start

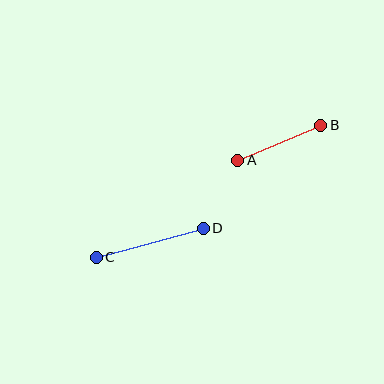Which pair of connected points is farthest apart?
Points C and D are farthest apart.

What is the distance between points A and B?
The distance is approximately 90 pixels.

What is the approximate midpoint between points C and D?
The midpoint is at approximately (150, 243) pixels.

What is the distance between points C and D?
The distance is approximately 111 pixels.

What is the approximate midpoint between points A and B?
The midpoint is at approximately (279, 143) pixels.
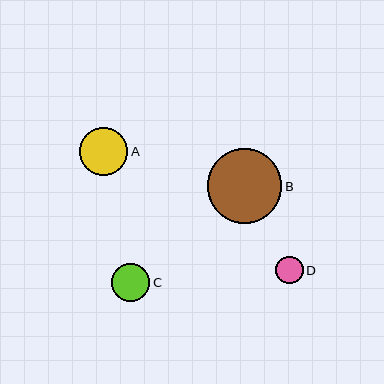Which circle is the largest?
Circle B is the largest with a size of approximately 74 pixels.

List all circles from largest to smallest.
From largest to smallest: B, A, C, D.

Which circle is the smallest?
Circle D is the smallest with a size of approximately 28 pixels.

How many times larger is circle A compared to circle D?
Circle A is approximately 1.7 times the size of circle D.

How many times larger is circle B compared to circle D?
Circle B is approximately 2.7 times the size of circle D.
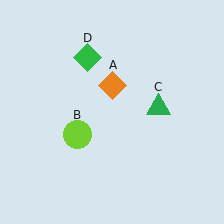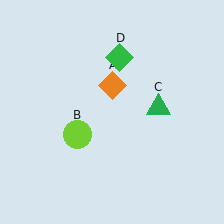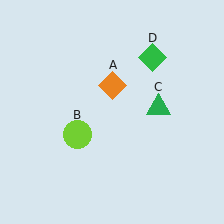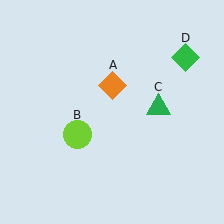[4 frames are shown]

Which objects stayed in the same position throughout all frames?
Orange diamond (object A) and lime circle (object B) and green triangle (object C) remained stationary.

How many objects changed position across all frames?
1 object changed position: green diamond (object D).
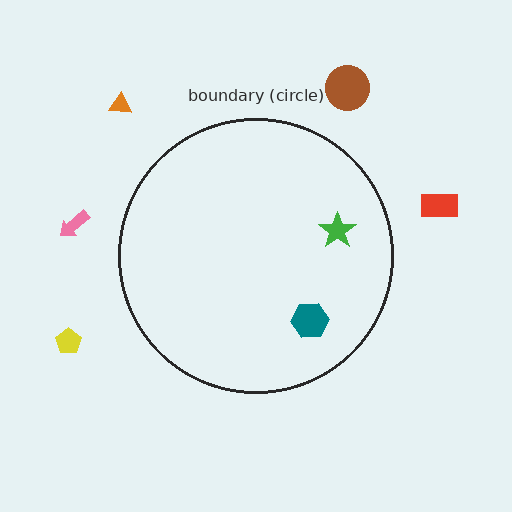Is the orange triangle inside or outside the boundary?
Outside.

end

SET PROBLEM: Extract, word for word, every line from the one containing "What is the distance between points A and B?" to the end of the data above, both ends included, and leave out the pictures.

FINAL ANSWER:
What is the distance between points A and B?
The distance is approximately 90 pixels.

What is the approximate midpoint between points C and D?
The midpoint is at approximately (150, 243) pixels.

What is the distance between points C and D?
The distance is approximately 111 pixels.

What is the approximate midpoint between points A and B?
The midpoint is at approximately (279, 143) pixels.
Which circle is the largest?
Circle B is the largest with a size of approximately 74 pixels.

List all circles from largest to smallest.
From largest to smallest: B, A, C, D.

Which circle is the smallest?
Circle D is the smallest with a size of approximately 28 pixels.

How many times larger is circle A compared to circle D?
Circle A is approximately 1.7 times the size of circle D.

How many times larger is circle B compared to circle D?
Circle B is approximately 2.7 times the size of circle D.
[4 frames are shown]

Which objects stayed in the same position throughout all frames?
Orange diamond (object A) and lime circle (object B) and green triangle (object C) remained stationary.

How many objects changed position across all frames?
1 object changed position: green diamond (object D).
Is the orange triangle inside or outside the boundary?
Outside.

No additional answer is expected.